• Given instruction:
Could you repeat exactly the lines below, from the line containing "List all objects from smallest to largest." through the last one, both included, while leaving out any pictures?

• Entries taken from a collection:
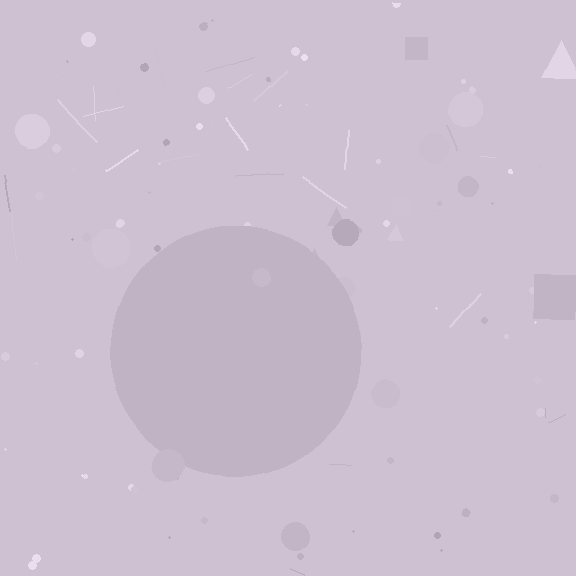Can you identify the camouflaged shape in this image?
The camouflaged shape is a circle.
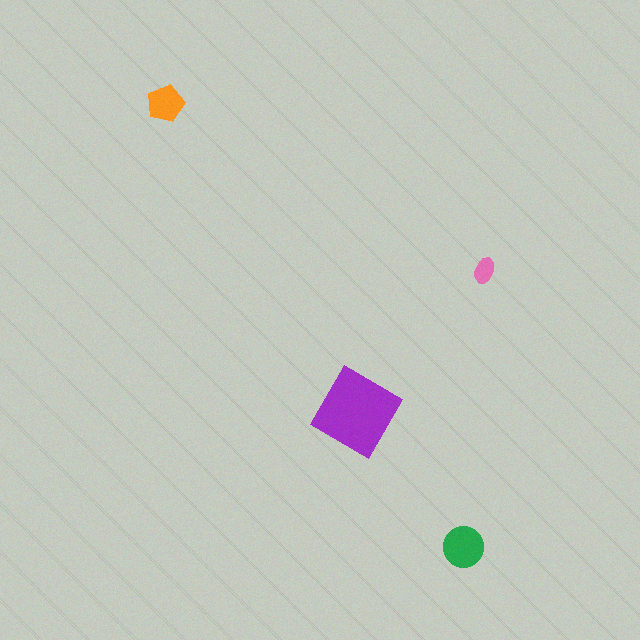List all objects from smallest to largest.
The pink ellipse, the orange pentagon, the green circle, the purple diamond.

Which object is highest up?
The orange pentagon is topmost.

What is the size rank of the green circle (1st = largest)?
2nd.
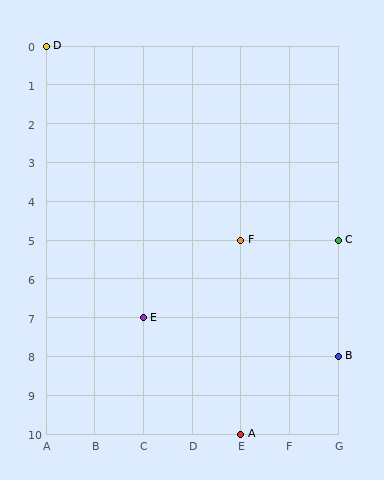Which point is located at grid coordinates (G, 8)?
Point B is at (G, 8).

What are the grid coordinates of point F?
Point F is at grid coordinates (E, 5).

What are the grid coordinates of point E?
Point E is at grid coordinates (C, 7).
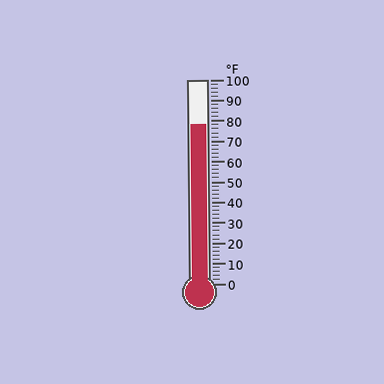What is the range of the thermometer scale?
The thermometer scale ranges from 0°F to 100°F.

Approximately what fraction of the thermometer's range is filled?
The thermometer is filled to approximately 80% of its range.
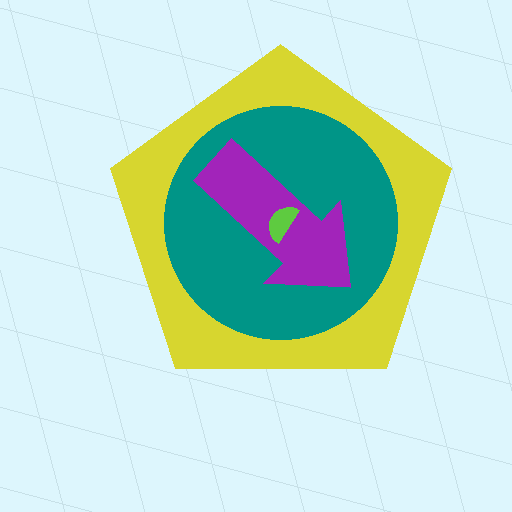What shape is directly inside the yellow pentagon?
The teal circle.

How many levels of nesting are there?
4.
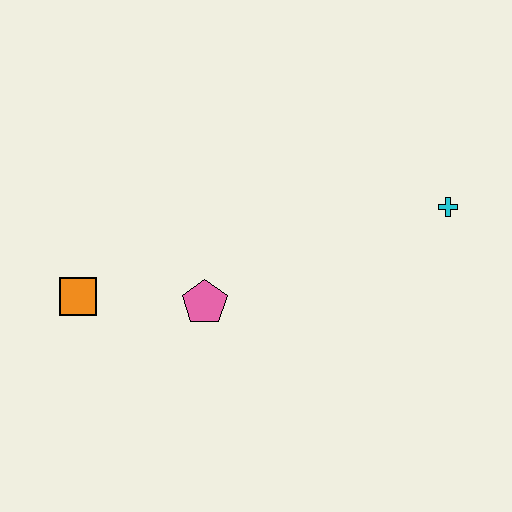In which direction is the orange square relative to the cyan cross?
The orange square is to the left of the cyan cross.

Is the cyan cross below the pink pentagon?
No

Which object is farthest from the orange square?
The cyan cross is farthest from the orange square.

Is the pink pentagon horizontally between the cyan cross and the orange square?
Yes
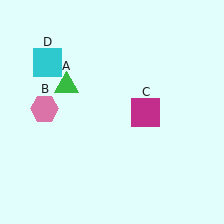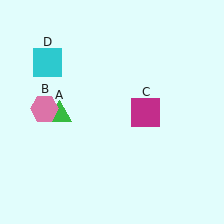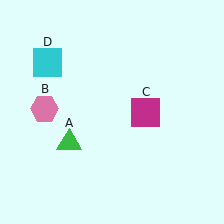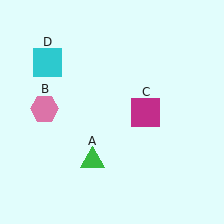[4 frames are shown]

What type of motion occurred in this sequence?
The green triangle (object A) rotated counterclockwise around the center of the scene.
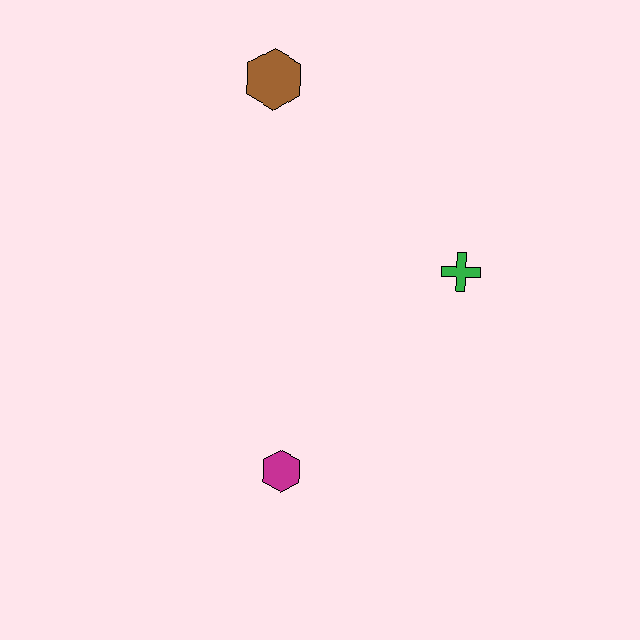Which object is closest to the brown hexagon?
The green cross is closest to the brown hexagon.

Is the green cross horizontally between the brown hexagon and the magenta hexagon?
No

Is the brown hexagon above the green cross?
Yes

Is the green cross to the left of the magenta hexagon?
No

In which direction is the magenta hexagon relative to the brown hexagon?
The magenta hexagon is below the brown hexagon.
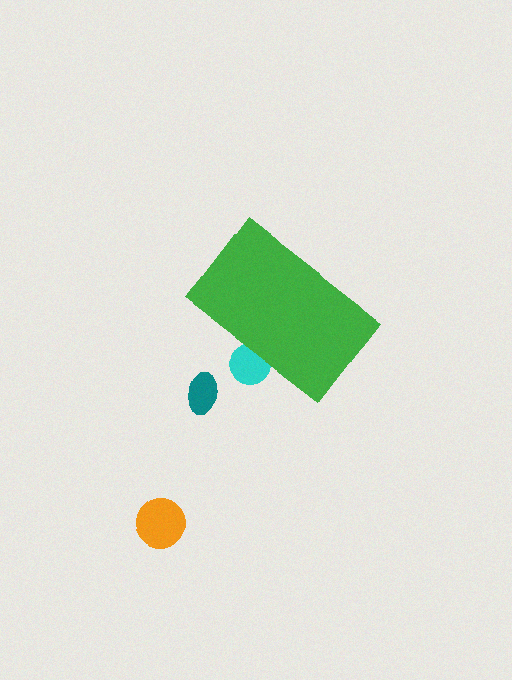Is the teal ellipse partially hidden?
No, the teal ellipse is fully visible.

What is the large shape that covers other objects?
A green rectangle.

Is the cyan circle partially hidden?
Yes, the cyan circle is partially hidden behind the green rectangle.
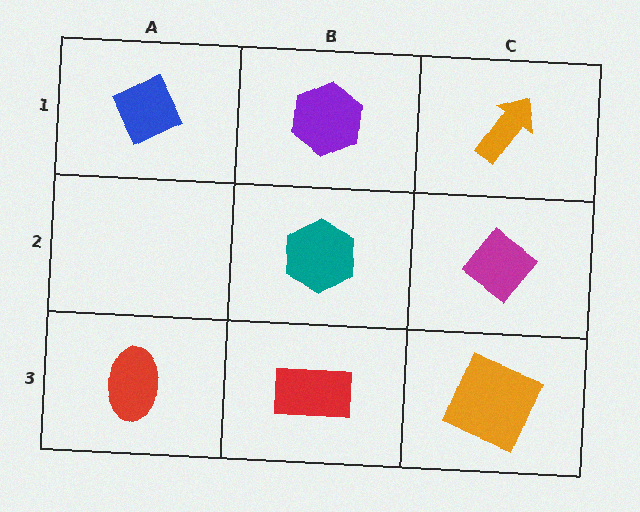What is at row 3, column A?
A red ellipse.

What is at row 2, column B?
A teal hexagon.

• Result of the exercise:
List all objects from smallest to largest.
The pink ellipse, the orange pentagon, the green circle, the purple diamond.

Which object is highest up?
The orange pentagon is topmost.

What is the size rank of the green circle (1st = largest)?
2nd.
Which point is located at grid coordinates (G, 8)?
Point B is at (G, 8).

What are the grid coordinates of point F?
Point F is at grid coordinates (E, 5).

What are the grid coordinates of point E?
Point E is at grid coordinates (C, 7).
What is the range of the thermometer scale?
The thermometer scale ranges from 0°F to 100°F.

Approximately what fraction of the thermometer's range is filled?
The thermometer is filled to approximately 80% of its range.
What shape is directly inside the yellow pentagon?
The teal circle.

How many levels of nesting are there?
4.
In which direction is the orange square relative to the cyan cross?
The orange square is to the left of the cyan cross.

Is the cyan cross below the pink pentagon?
No

Which object is farthest from the orange square?
The cyan cross is farthest from the orange square.

Is the pink pentagon horizontally between the cyan cross and the orange square?
Yes
[4 frames are shown]

What type of motion occurred in this sequence?
The green triangle (object A) rotated counterclockwise around the center of the scene.
Which object is closest to the brown hexagon?
The green cross is closest to the brown hexagon.

Is the green cross horizontally between the brown hexagon and the magenta hexagon?
No

Is the brown hexagon above the green cross?
Yes

Is the green cross to the left of the magenta hexagon?
No

In which direction is the magenta hexagon relative to the brown hexagon?
The magenta hexagon is below the brown hexagon.
Is the teal ellipse partially hidden?
No, the teal ellipse is fully visible.

What is the large shape that covers other objects?
A green rectangle.

Is the cyan circle partially hidden?
Yes, the cyan circle is partially hidden behind the green rectangle.
What is at row 3, column A?
A red ellipse.

What is at row 2, column B?
A teal hexagon.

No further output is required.